──────── Given records ────────

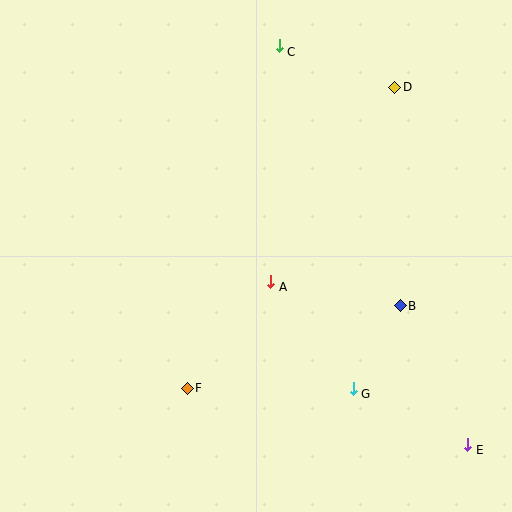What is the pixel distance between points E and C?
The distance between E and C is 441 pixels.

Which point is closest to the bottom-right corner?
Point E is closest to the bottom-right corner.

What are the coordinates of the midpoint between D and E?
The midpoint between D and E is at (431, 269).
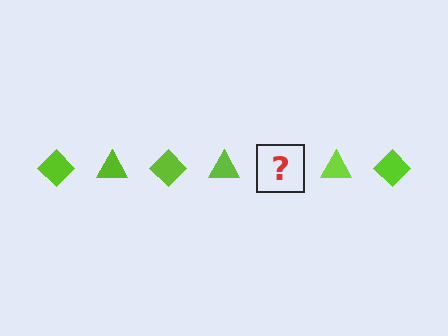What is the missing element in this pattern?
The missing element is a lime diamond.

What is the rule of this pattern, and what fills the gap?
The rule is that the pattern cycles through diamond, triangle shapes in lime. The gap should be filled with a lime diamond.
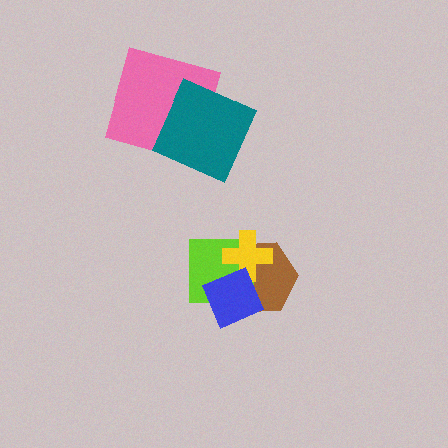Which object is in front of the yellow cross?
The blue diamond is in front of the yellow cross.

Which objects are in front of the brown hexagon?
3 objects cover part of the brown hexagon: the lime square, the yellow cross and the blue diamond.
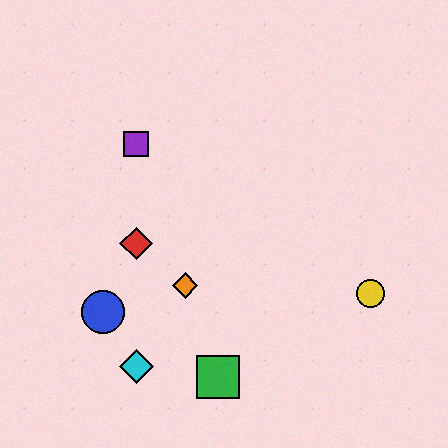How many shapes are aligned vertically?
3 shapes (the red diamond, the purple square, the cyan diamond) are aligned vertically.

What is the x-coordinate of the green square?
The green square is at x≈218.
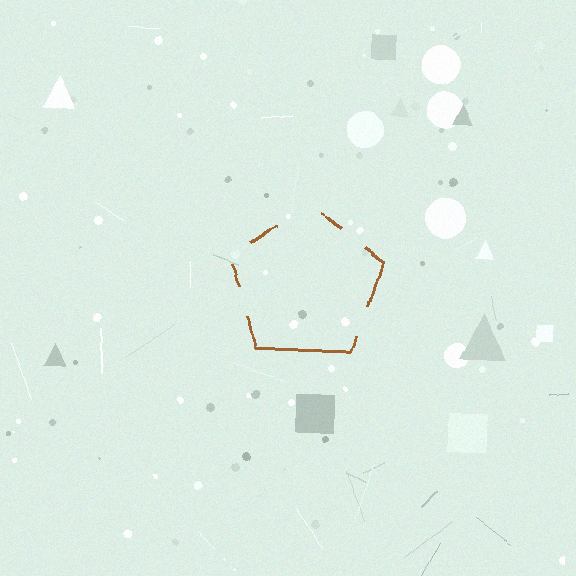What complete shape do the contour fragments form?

────────
──────── Given records ────────

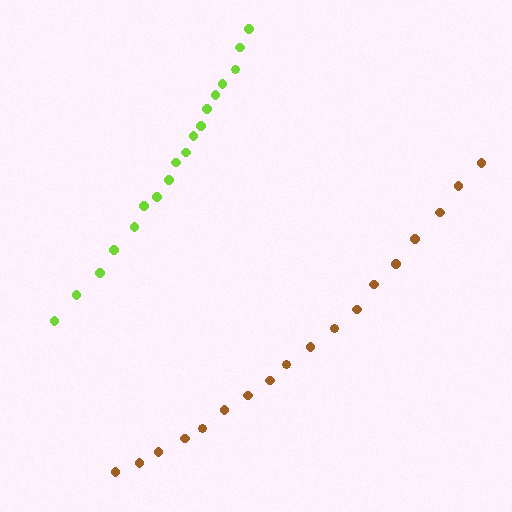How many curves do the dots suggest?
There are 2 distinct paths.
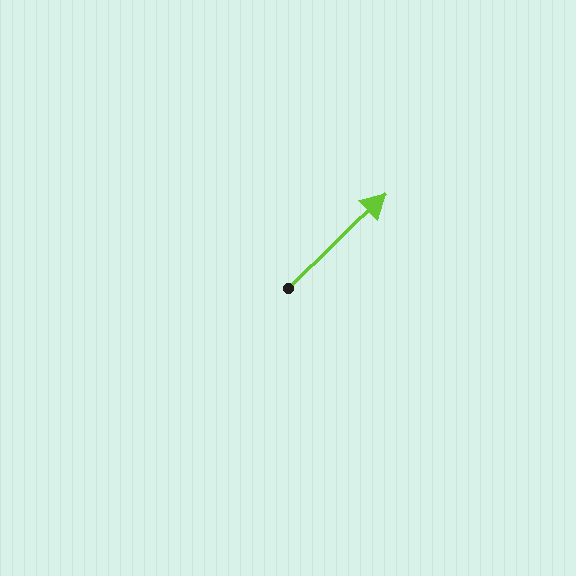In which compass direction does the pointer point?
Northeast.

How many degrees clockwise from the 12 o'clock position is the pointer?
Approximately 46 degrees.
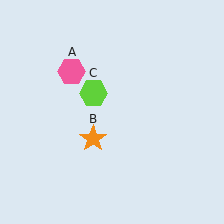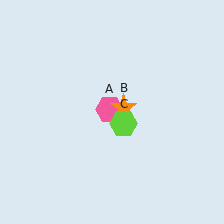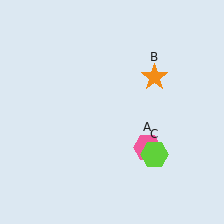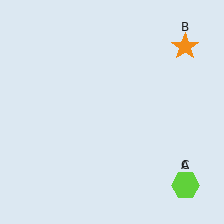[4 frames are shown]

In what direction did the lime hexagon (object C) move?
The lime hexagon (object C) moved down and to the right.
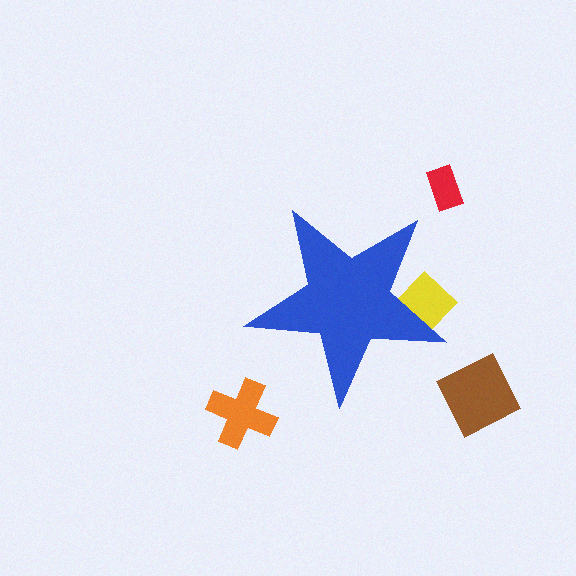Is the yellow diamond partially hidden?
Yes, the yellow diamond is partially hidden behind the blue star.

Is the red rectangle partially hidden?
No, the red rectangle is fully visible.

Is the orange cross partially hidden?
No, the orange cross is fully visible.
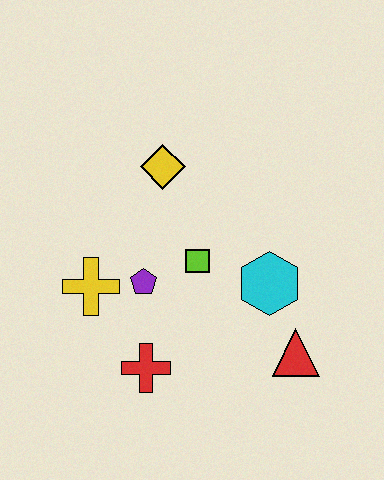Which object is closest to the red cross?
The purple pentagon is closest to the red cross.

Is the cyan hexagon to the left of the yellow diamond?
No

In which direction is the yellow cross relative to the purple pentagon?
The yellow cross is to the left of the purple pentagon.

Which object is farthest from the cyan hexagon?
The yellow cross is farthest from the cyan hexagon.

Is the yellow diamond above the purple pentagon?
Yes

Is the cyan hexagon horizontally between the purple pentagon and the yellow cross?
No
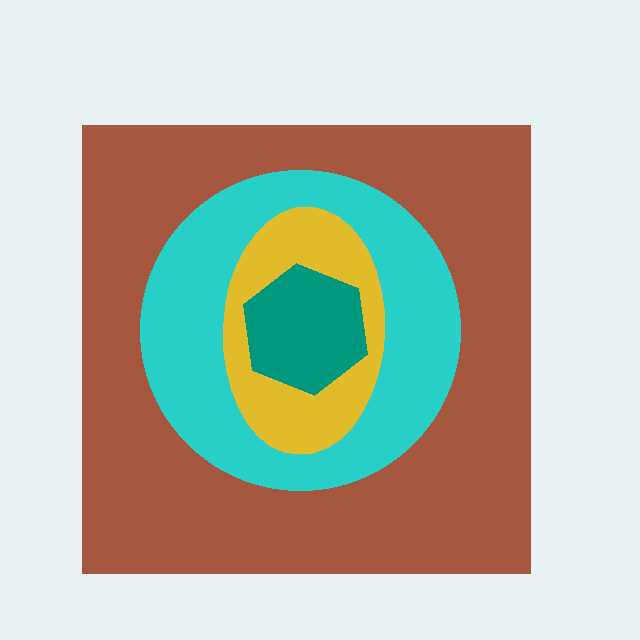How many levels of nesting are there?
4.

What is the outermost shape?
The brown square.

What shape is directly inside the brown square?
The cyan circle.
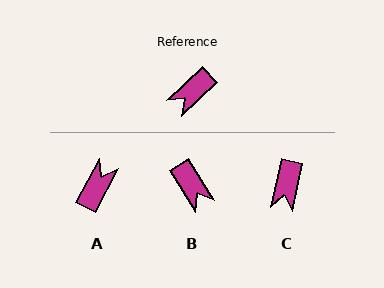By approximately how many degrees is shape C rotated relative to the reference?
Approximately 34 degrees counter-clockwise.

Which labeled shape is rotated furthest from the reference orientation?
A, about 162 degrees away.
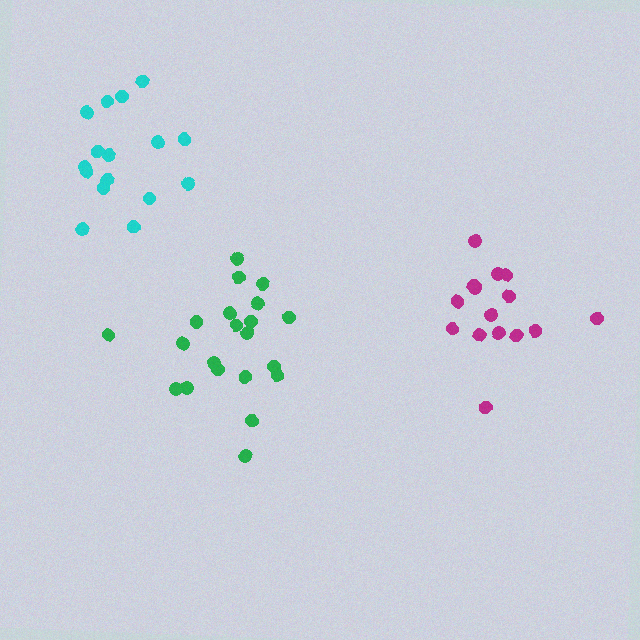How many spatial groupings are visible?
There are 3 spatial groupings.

────────
──────── Given records ────────

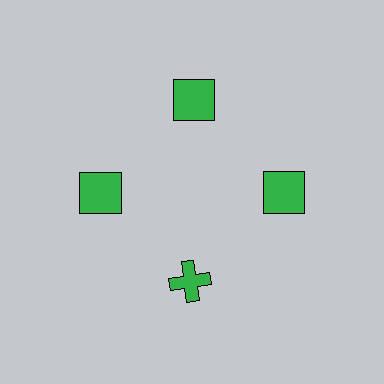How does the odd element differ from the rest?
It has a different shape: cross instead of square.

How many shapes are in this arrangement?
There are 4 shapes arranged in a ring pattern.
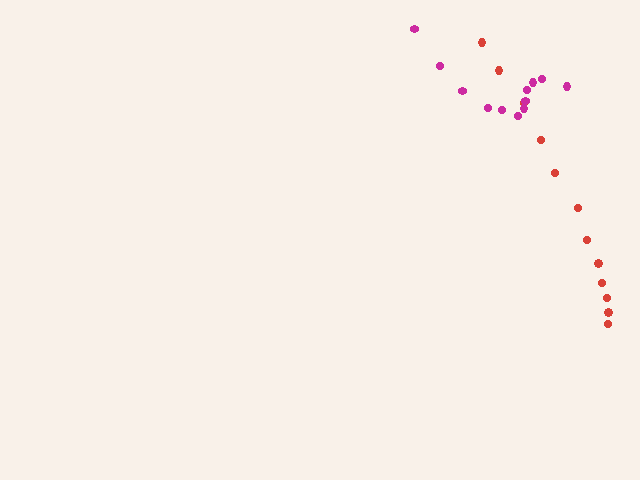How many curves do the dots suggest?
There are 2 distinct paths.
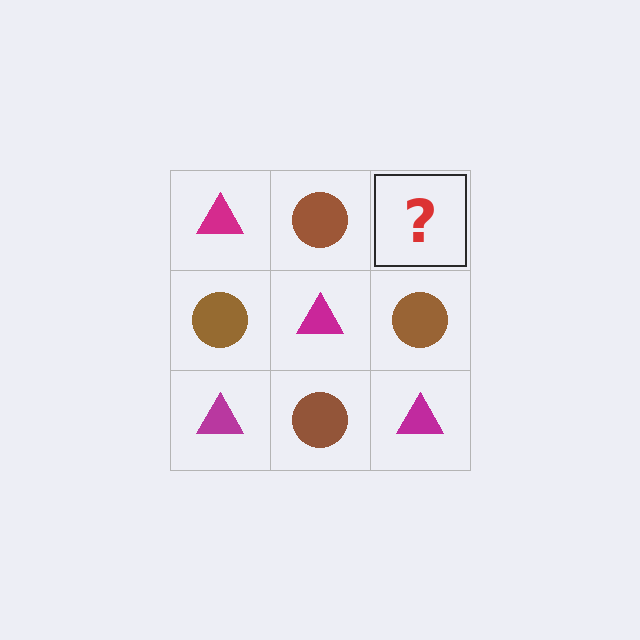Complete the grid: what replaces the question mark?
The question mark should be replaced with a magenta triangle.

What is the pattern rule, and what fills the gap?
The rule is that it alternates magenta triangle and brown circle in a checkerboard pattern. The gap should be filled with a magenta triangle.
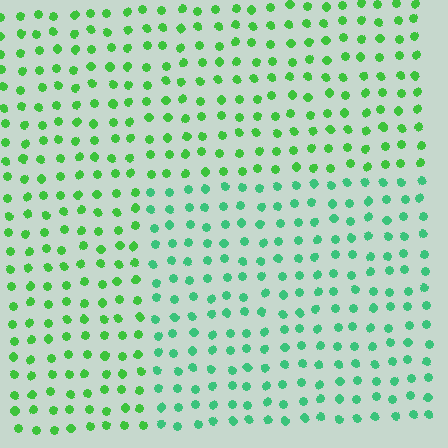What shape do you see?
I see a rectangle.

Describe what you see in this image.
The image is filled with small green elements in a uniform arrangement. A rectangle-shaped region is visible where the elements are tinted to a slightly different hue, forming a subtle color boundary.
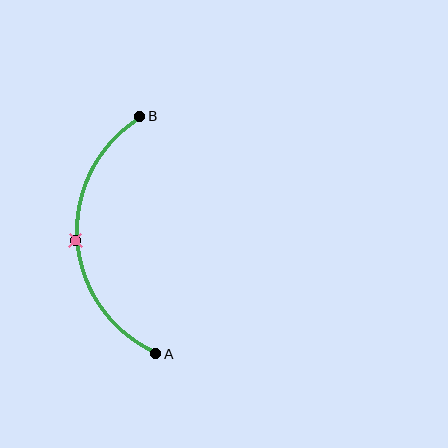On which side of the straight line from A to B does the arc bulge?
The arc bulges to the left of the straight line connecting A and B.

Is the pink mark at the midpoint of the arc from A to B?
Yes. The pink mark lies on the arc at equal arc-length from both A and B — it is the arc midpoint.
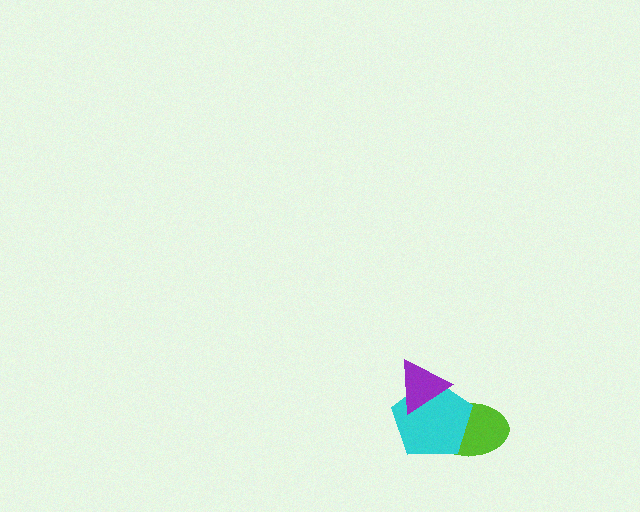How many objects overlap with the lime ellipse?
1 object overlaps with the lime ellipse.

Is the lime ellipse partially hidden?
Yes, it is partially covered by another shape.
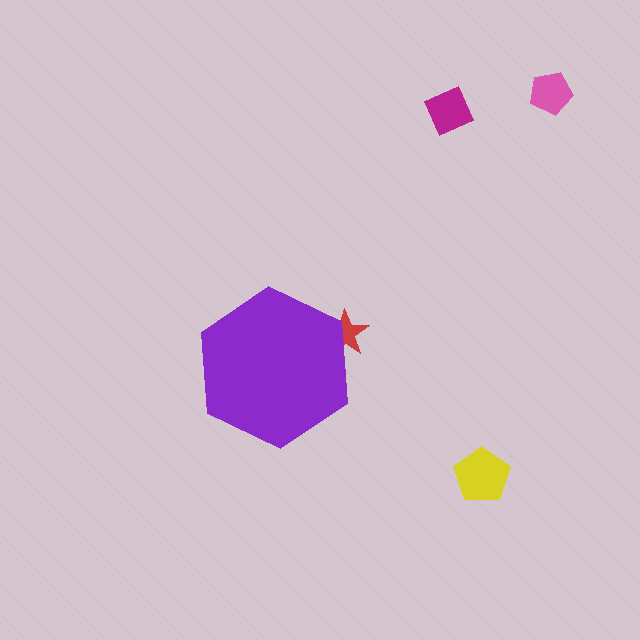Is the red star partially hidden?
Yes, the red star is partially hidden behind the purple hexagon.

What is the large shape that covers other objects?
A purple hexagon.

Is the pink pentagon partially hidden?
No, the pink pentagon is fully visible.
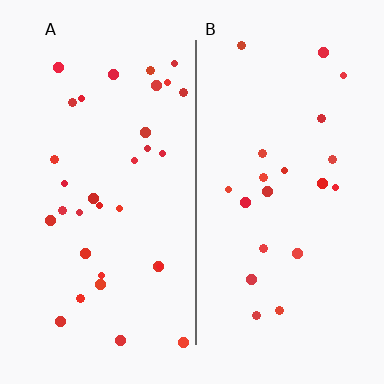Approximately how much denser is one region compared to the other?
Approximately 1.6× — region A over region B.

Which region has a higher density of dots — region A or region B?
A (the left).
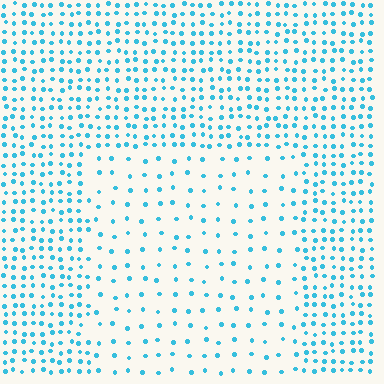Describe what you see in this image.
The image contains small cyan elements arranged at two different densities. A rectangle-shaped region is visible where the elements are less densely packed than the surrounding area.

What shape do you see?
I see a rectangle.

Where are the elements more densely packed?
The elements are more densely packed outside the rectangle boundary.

────────

Written task: Copy exactly, and copy only, the lines from the one with "How many shapes are aligned vertically?" to the one with "What complete shape", ends included. Pictures are not part of the copy.

Task response:
How many shapes are aligned vertically?
3 shapes (the red diamond, the purple square, the cyan diamond) are aligned vertically.

What is the x-coordinate of the green square?
The green square is at x≈218.
What complete shape do the contour fragments form?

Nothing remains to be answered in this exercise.